Everything from the line containing "Is the marker on segment C" through the line containing "Which segment has" must be quoted exactly; everything else is left out.

>> BEGIN THE INPUT

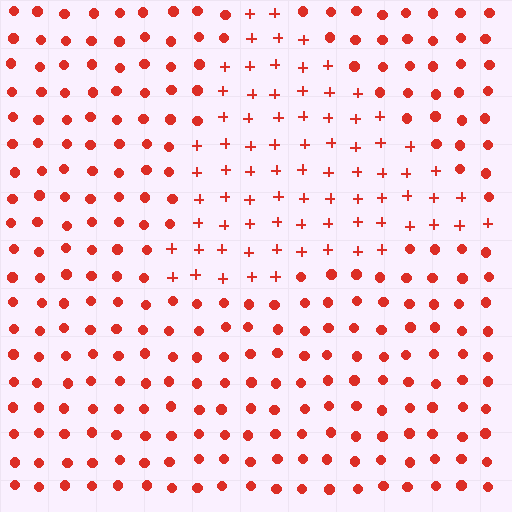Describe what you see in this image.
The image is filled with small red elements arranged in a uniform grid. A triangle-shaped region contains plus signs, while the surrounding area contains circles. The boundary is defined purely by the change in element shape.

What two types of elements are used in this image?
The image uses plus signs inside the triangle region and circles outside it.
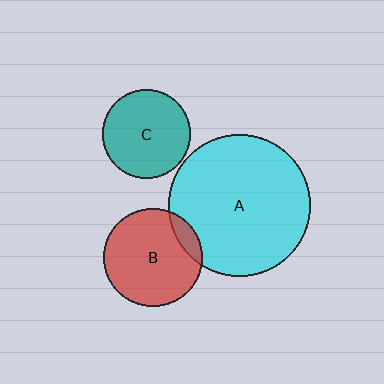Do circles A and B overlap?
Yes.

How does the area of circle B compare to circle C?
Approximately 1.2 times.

>> END THE INPUT
>> BEGIN THE INPUT

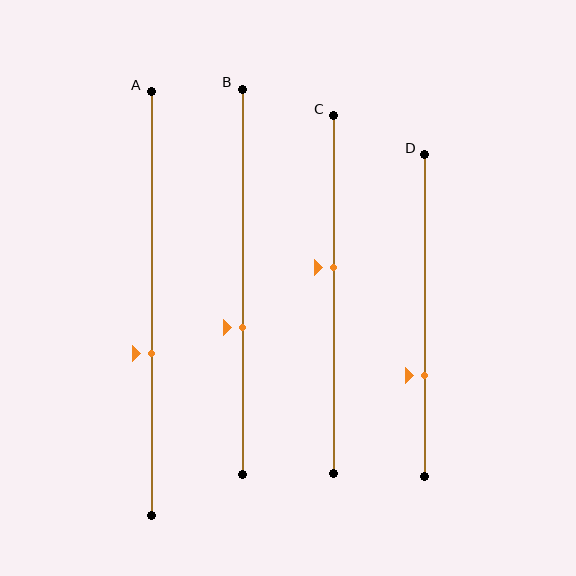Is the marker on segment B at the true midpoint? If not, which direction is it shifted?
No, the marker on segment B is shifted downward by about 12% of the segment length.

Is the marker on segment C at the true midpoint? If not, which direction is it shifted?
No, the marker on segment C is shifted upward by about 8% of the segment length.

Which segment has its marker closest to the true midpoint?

>> END THE INPUT
>> BEGIN THE INPUT

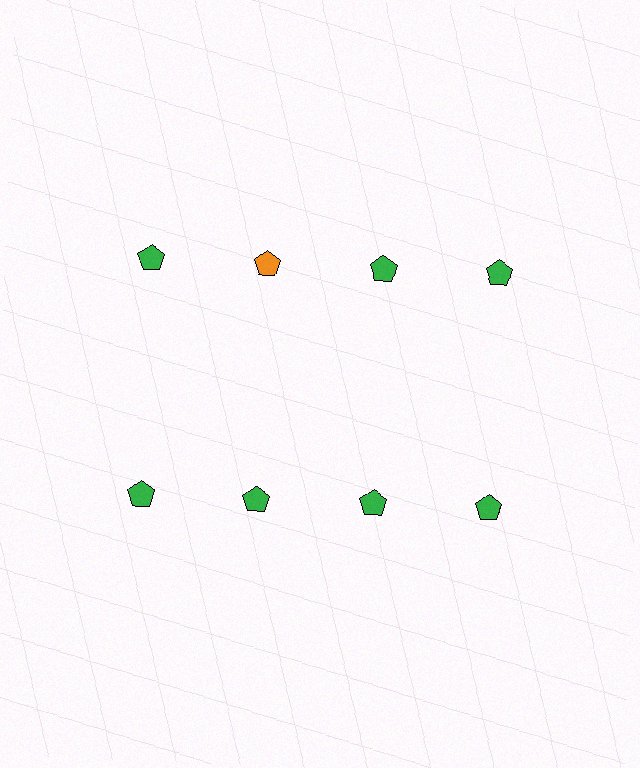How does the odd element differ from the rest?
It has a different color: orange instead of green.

>> END THE INPUT

§ ANSWER TO THE EXERCISE:
Is the marker on segment C at the true midpoint? If not, which direction is it shifted?
No, the marker on segment C is shifted upward by about 8% of the segment length.

Which segment has its marker closest to the true midpoint?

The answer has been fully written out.